→ **GOAL**:
Skip the pictures. Transcribe the rest of the data below without changing a word.

→ **RECORDED INFORMATION**:
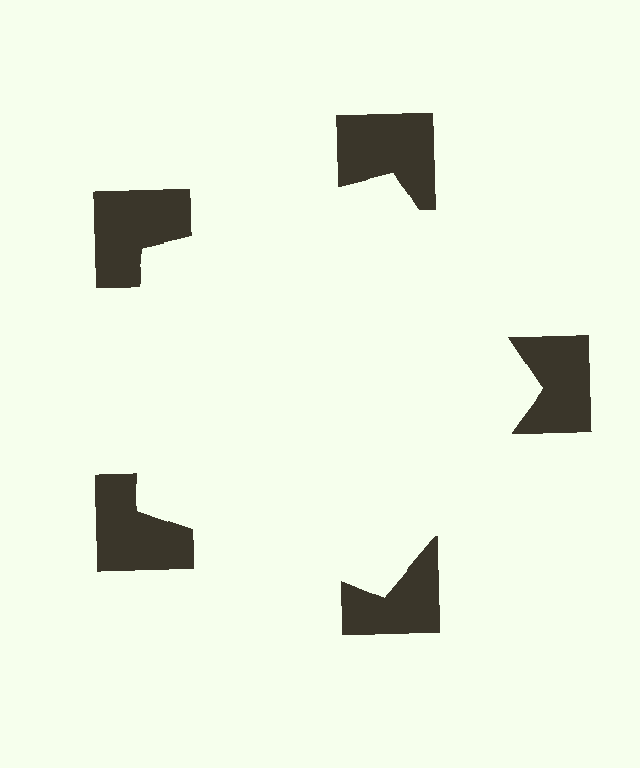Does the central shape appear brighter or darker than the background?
It typically appears slightly brighter than the background, even though no actual brightness change is drawn.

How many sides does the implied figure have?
5 sides.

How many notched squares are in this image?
There are 5 — one at each vertex of the illusory pentagon.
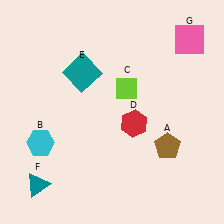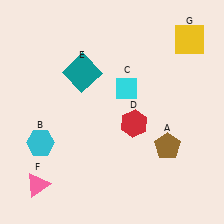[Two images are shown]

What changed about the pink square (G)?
In Image 1, G is pink. In Image 2, it changed to yellow.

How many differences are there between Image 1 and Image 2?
There are 3 differences between the two images.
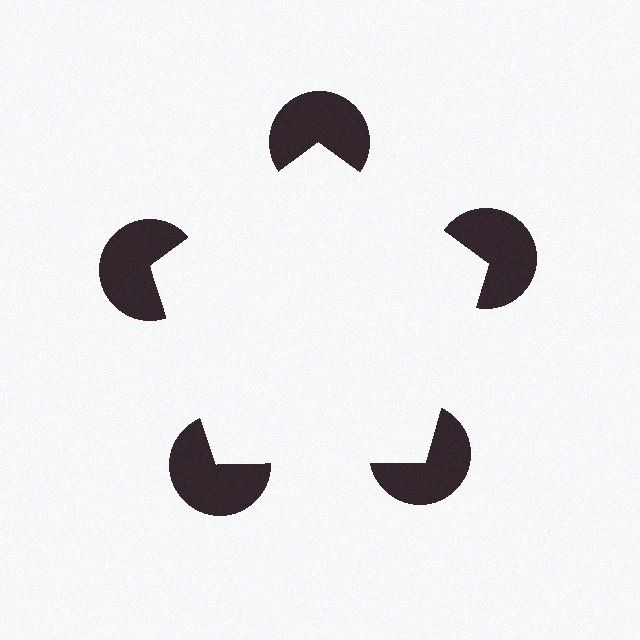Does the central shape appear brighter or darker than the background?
It typically appears slightly brighter than the background, even though no actual brightness change is drawn.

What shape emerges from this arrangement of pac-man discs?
An illusory pentagon — its edges are inferred from the aligned wedge cuts in the pac-man discs, not physically drawn.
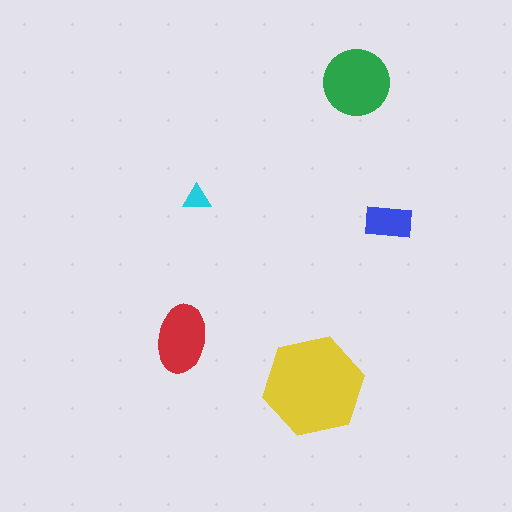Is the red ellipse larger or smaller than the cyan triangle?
Larger.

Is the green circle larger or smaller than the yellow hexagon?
Smaller.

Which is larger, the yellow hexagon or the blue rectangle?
The yellow hexagon.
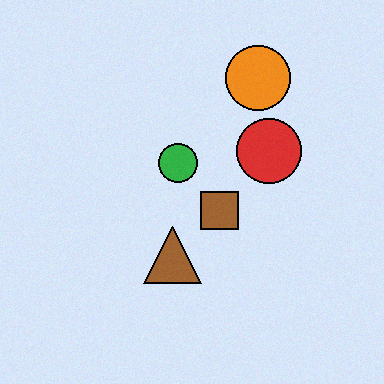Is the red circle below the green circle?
No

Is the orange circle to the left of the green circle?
No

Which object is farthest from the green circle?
The orange circle is farthest from the green circle.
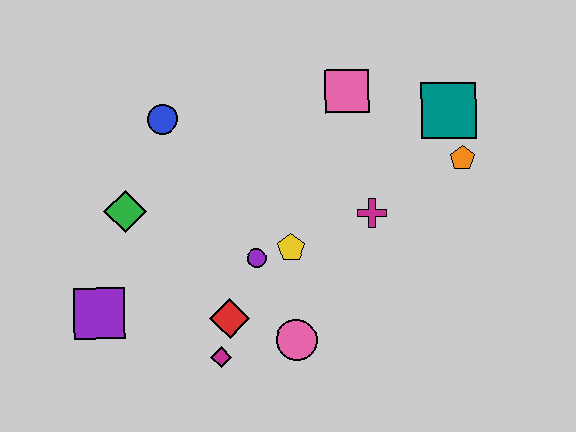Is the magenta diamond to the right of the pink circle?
No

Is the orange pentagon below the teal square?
Yes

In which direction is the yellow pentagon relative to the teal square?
The yellow pentagon is to the left of the teal square.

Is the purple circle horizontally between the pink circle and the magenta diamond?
Yes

→ **OUTPUT**:
Does the central shape appear brighter or darker than the background?
It typically appears slightly brighter than the background, even though no actual brightness change is drawn.

How many sides does the implied figure have?
5 sides.

How many notched squares are in this image?
There are 5 — one at each vertex of the illusory pentagon.
[Two images are shown]

What changed about the pink square (G)?
In Image 1, G is pink. In Image 2, it changed to yellow.

How many differences are there between Image 1 and Image 2?
There are 3 differences between the two images.
Does the central shape appear brighter or darker than the background?
It typically appears slightly brighter than the background, even though no actual brightness change is drawn.

What shape emerges from this arrangement of pac-man discs?
An illusory pentagon — its edges are inferred from the aligned wedge cuts in the pac-man discs, not physically drawn.
Is the red ellipse larger or smaller than the cyan triangle?
Larger.

Is the green circle larger or smaller than the yellow hexagon?
Smaller.

Which is larger, the yellow hexagon or the blue rectangle?
The yellow hexagon.
Is the red circle below the green circle?
No

Is the orange circle to the left of the green circle?
No

Which object is farthest from the green circle?
The orange circle is farthest from the green circle.
Is the magenta diamond to the right of the pink circle?
No

Is the orange pentagon below the teal square?
Yes

In which direction is the yellow pentagon relative to the teal square?
The yellow pentagon is to the left of the teal square.

Is the purple circle horizontally between the pink circle and the magenta diamond?
Yes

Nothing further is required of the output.